● **What to produce**: Output the material below in its entirety, exactly as given.

[Questions on rendered shapes]
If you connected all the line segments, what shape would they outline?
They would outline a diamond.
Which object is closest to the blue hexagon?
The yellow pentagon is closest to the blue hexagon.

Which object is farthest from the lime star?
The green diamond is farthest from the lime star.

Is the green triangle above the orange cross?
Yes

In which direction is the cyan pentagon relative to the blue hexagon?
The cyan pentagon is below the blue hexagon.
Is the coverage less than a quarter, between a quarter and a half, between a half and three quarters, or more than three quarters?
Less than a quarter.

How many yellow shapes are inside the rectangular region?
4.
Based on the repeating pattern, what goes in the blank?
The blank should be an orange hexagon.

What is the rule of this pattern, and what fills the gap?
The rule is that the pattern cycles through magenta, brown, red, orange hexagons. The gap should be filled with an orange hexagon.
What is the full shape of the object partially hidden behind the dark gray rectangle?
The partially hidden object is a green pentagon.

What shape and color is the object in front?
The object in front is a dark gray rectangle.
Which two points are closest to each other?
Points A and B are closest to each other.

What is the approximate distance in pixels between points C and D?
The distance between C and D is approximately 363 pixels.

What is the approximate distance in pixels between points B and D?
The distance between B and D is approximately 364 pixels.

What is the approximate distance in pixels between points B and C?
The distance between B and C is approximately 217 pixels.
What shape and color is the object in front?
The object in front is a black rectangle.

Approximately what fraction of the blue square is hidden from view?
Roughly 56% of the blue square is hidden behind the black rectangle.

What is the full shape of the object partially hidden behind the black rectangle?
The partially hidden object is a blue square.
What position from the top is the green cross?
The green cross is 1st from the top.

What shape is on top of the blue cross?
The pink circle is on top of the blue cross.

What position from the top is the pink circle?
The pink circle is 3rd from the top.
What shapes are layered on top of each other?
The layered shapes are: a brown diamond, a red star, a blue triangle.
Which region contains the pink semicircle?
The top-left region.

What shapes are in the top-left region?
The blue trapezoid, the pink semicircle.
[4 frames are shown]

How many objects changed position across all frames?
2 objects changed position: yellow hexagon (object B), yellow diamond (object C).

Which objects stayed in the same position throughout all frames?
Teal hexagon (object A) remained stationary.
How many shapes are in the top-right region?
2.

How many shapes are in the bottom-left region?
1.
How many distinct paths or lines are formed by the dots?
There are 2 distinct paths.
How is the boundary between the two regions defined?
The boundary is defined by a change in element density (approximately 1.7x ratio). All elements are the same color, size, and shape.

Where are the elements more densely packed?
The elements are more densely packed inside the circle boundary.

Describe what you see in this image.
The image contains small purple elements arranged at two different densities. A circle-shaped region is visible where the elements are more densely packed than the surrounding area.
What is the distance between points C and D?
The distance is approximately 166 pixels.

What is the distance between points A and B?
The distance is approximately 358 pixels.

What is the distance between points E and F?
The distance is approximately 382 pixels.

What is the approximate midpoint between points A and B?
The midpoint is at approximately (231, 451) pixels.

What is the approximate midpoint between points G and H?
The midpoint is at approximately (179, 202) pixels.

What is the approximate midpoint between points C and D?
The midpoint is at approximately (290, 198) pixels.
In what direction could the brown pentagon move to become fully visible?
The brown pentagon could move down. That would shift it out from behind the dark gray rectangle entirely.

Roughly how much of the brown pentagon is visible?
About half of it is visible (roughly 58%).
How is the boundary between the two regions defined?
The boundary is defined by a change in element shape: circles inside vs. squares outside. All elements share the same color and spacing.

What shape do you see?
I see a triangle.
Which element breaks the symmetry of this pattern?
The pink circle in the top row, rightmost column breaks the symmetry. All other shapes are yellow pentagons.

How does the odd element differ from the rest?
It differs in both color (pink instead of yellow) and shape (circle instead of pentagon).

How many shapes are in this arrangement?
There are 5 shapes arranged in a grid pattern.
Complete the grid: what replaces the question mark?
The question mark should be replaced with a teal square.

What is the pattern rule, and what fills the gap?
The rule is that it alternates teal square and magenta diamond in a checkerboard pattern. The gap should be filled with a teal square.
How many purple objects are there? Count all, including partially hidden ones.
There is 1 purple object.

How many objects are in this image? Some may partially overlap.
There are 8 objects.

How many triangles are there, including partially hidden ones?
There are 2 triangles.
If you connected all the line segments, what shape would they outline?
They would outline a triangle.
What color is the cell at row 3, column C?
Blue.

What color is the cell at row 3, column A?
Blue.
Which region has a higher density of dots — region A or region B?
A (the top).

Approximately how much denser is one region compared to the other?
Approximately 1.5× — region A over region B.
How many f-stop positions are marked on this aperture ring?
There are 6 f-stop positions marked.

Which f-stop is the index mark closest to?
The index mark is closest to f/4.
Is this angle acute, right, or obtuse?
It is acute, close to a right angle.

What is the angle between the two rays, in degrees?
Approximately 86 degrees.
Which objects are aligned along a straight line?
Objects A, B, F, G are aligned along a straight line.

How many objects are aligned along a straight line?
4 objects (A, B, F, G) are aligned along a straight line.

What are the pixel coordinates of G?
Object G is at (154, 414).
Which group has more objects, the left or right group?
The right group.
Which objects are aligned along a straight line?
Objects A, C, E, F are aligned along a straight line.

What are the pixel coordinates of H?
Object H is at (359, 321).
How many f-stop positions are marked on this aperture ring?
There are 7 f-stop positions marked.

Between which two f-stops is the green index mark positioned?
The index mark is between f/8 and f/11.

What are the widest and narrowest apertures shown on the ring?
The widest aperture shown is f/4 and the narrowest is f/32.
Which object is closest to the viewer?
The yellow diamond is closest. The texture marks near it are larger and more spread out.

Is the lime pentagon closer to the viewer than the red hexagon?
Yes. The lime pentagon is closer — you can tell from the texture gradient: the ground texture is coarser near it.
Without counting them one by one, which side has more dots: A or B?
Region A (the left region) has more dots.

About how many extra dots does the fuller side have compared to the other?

● **The response**:
If you connected all the line segments, what shape would they outline?
They would outline a diamond.
Which object is closest to the blue hexagon?
The yellow pentagon is closest to the blue hexagon.

Which object is farthest from the lime star?
The green diamond is farthest from the lime star.

Is the green triangle above the orange cross?
Yes

In which direction is the cyan pentagon relative to the blue hexagon?
The cyan pentagon is below the blue hexagon.
Is the coverage less than a quarter, between a quarter and a half, between a half and three quarters, or more than three quarters?
Less than a quarter.

How many yellow shapes are inside the rectangular region?
4.
Based on the repeating pattern, what goes in the blank?
The blank should be an orange hexagon.

What is the rule of this pattern, and what fills the gap?
The rule is that the pattern cycles through magenta, brown, red, orange hexagons. The gap should be filled with an orange hexagon.
What is the full shape of the object partially hidden behind the dark gray rectangle?
The partially hidden object is a green pentagon.

What shape and color is the object in front?
The object in front is a dark gray rectangle.
Which two points are closest to each other?
Points A and B are closest to each other.

What is the approximate distance in pixels between points C and D?
The distance between C and D is approximately 363 pixels.

What is the approximate distance in pixels between points B and D?
The distance between B and D is approximately 364 pixels.

What is the approximate distance in pixels between points B and C?
The distance between B and C is approximately 217 pixels.
What shape and color is the object in front?
The object in front is a black rectangle.

Approximately what fraction of the blue square is hidden from view?
Roughly 56% of the blue square is hidden behind the black rectangle.

What is the full shape of the object partially hidden behind the black rectangle?
The partially hidden object is a blue square.
What position from the top is the green cross?
The green cross is 1st from the top.

What shape is on top of the blue cross?
The pink circle is on top of the blue cross.

What position from the top is the pink circle?
The pink circle is 3rd from the top.
What shapes are layered on top of each other?
The layered shapes are: a brown diamond, a red star, a blue triangle.
Which region contains the pink semicircle?
The top-left region.

What shapes are in the top-left region?
The blue trapezoid, the pink semicircle.
[4 frames are shown]

How many objects changed position across all frames?
2 objects changed position: yellow hexagon (object B), yellow diamond (object C).

Which objects stayed in the same position throughout all frames?
Teal hexagon (object A) remained stationary.
How many shapes are in the top-right region?
2.

How many shapes are in the bottom-left region?
1.
How many distinct paths or lines are formed by the dots?
There are 2 distinct paths.
How is the boundary between the two regions defined?
The boundary is defined by a change in element density (approximately 1.7x ratio). All elements are the same color, size, and shape.

Where are the elements more densely packed?
The elements are more densely packed inside the circle boundary.

Describe what you see in this image.
The image contains small purple elements arranged at two different densities. A circle-shaped region is visible where the elements are more densely packed than the surrounding area.
What is the distance between points C and D?
The distance is approximately 166 pixels.

What is the distance between points A and B?
The distance is approximately 358 pixels.

What is the distance between points E and F?
The distance is approximately 382 pixels.

What is the approximate midpoint between points A and B?
The midpoint is at approximately (231, 451) pixels.

What is the approximate midpoint between points G and H?
The midpoint is at approximately (179, 202) pixels.

What is the approximate midpoint between points C and D?
The midpoint is at approximately (290, 198) pixels.
In what direction could the brown pentagon move to become fully visible?
The brown pentagon could move down. That would shift it out from behind the dark gray rectangle entirely.

Roughly how much of the brown pentagon is visible?
About half of it is visible (roughly 58%).
How is the boundary between the two regions defined?
The boundary is defined by a change in element shape: circles inside vs. squares outside. All elements share the same color and spacing.

What shape do you see?
I see a triangle.
Which element breaks the symmetry of this pattern?
The pink circle in the top row, rightmost column breaks the symmetry. All other shapes are yellow pentagons.

How does the odd element differ from the rest?
It differs in both color (pink instead of yellow) and shape (circle instead of pentagon).

How many shapes are in this arrangement?
There are 5 shapes arranged in a grid pattern.
Complete the grid: what replaces the question mark?
The question mark should be replaced with a teal square.

What is the pattern rule, and what fills the gap?
The rule is that it alternates teal square and magenta diamond in a checkerboard pattern. The gap should be filled with a teal square.
How many purple objects are there? Count all, including partially hidden ones.
There is 1 purple object.

How many objects are in this image? Some may partially overlap.
There are 8 objects.

How many triangles are there, including partially hidden ones?
There are 2 triangles.
If you connected all the line segments, what shape would they outline?
They would outline a triangle.
What color is the cell at row 3, column C?
Blue.

What color is the cell at row 3, column A?
Blue.
Which region has a higher density of dots — region A or region B?
A (the top).

Approximately how much denser is one region compared to the other?
Approximately 1.5× — region A over region B.
How many f-stop positions are marked on this aperture ring?
There are 6 f-stop positions marked.

Which f-stop is the index mark closest to?
The index mark is closest to f/4.
Is this angle acute, right, or obtuse?
It is acute, close to a right angle.

What is the angle between the two rays, in degrees?
Approximately 86 degrees.
Which objects are aligned along a straight line?
Objects A, B, F, G are aligned along a straight line.

How many objects are aligned along a straight line?
4 objects (A, B, F, G) are aligned along a straight line.

What are the pixel coordinates of G?
Object G is at (154, 414).
Which group has more objects, the left or right group?
The right group.
Which objects are aligned along a straight line?
Objects A, C, E, F are aligned along a straight line.

What are the pixel coordinates of H?
Object H is at (359, 321).
How many f-stop positions are marked on this aperture ring?
There are 7 f-stop positions marked.

Between which two f-stops is the green index mark positioned?
The index mark is between f/8 and f/11.

What are the widest and narrowest apertures shown on the ring?
The widest aperture shown is f/4 and the narrowest is f/32.
Which object is closest to the viewer?
The yellow diamond is closest. The texture marks near it are larger and more spread out.

Is the lime pentagon closer to the viewer than the red hexagon?
Yes. The lime pentagon is closer — you can tell from the texture gradient: the ground texture is coarser near it.
Without counting them one by one, which side has more dots: A or B?
Region A (the left region) has more dots.

About how many extra dots does the fuller side have compared to the other?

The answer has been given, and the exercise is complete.